▶ _STATED EXERCISE_
Copy out the entries in full and with complete accuracy; pictures are excluded.

▶ _GIVEN ENTRIES_
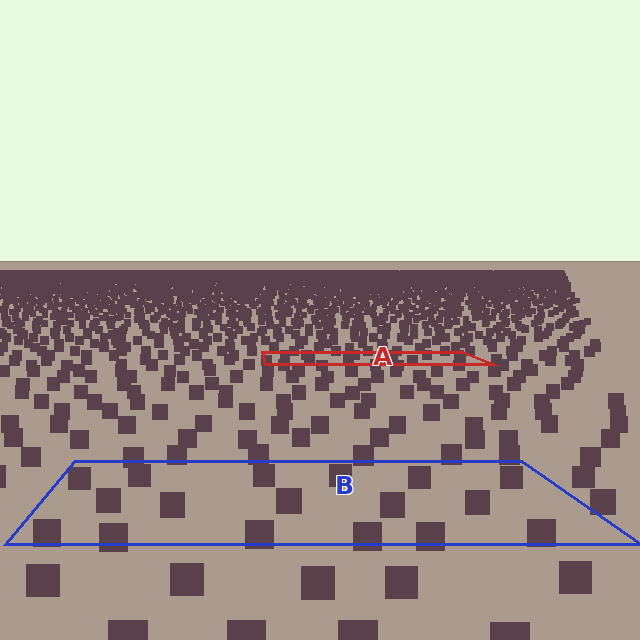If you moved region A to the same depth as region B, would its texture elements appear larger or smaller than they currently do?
They would appear larger. At a closer depth, the same texture elements are projected at a bigger on-screen size.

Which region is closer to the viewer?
Region B is closer. The texture elements there are larger and more spread out.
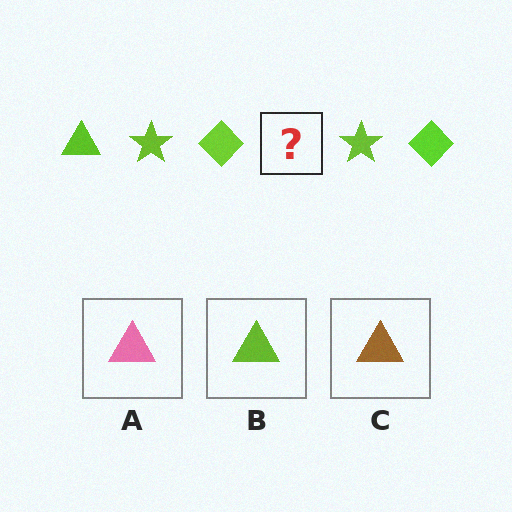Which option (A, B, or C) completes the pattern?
B.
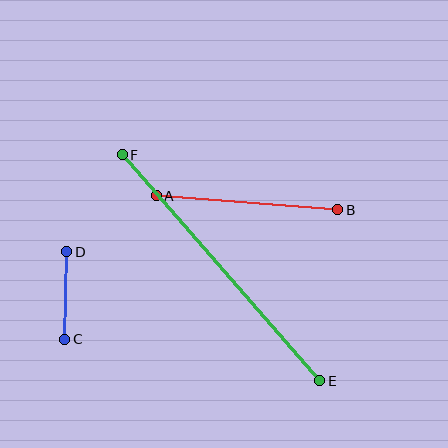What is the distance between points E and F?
The distance is approximately 300 pixels.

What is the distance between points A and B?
The distance is approximately 182 pixels.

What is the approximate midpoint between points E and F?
The midpoint is at approximately (221, 268) pixels.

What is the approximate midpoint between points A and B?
The midpoint is at approximately (247, 203) pixels.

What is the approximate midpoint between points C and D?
The midpoint is at approximately (66, 295) pixels.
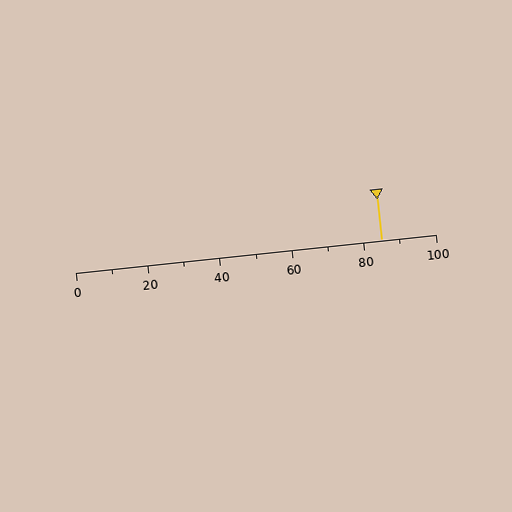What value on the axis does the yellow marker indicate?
The marker indicates approximately 85.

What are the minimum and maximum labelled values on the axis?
The axis runs from 0 to 100.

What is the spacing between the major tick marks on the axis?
The major ticks are spaced 20 apart.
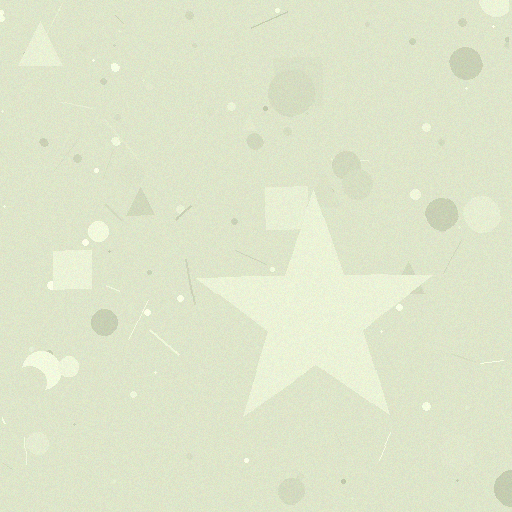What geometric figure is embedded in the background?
A star is embedded in the background.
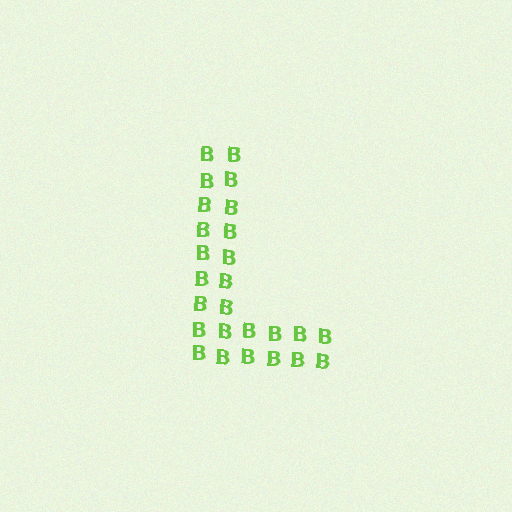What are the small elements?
The small elements are letter B's.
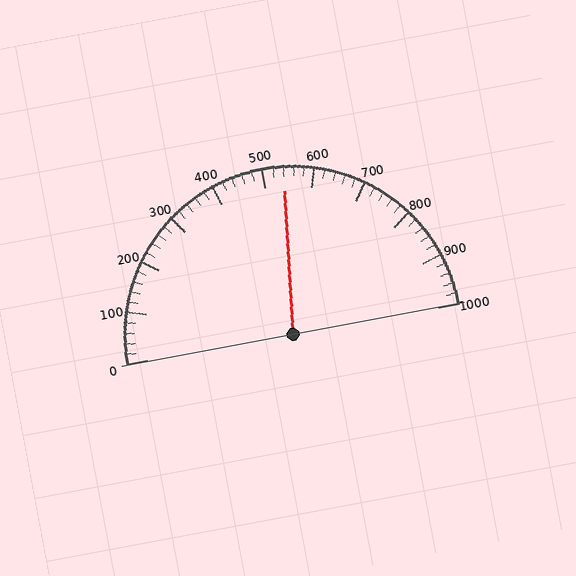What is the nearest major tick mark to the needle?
The nearest major tick mark is 500.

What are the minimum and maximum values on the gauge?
The gauge ranges from 0 to 1000.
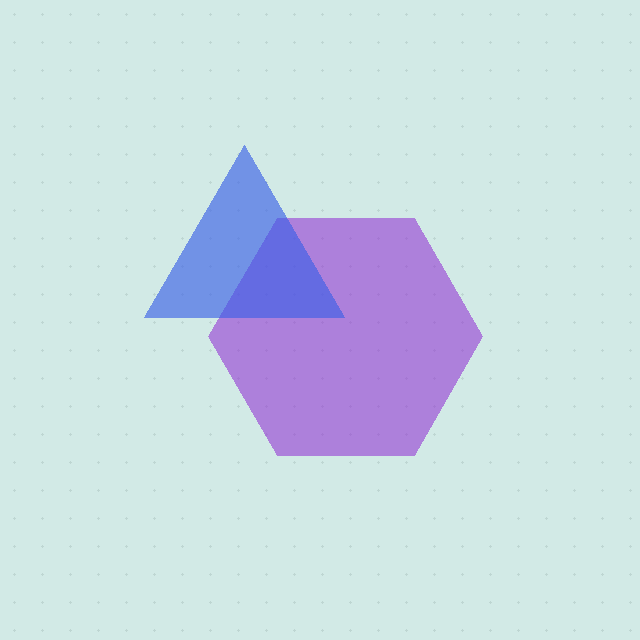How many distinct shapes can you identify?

▶ _RIGHT ANSWER_
If you moved region A to the same depth as region B, would its texture elements appear larger or smaller than they currently do?
They would appear larger. At a closer depth, the same texture elements are projected at a bigger on-screen size.

Which region is closer to the viewer?
Region B is closer. The texture elements there are larger and more spread out.
Which option (A, B, or C) completes the pattern?
B.
What is the distance between points E and F?
The distance is approximately 300 pixels.

What is the distance between points A and B?
The distance is approximately 182 pixels.

What is the approximate midpoint between points E and F?
The midpoint is at approximately (221, 268) pixels.

What is the approximate midpoint between points A and B?
The midpoint is at approximately (247, 203) pixels.

What is the approximate midpoint between points C and D?
The midpoint is at approximately (66, 295) pixels.
What value on the axis does the yellow marker indicate?
The marker indicates approximately 85.

What are the minimum and maximum labelled values on the axis?
The axis runs from 0 to 100.

What is the spacing between the major tick marks on the axis?
The major ticks are spaced 20 apart.
What geometric figure is embedded in the background?
A star is embedded in the background.
What are the small elements?
The small elements are letter B's.
What is the nearest major tick mark to the needle?
The nearest major tick mark is 500.

What are the minimum and maximum values on the gauge?
The gauge ranges from 0 to 1000.
How many distinct shapes can you identify?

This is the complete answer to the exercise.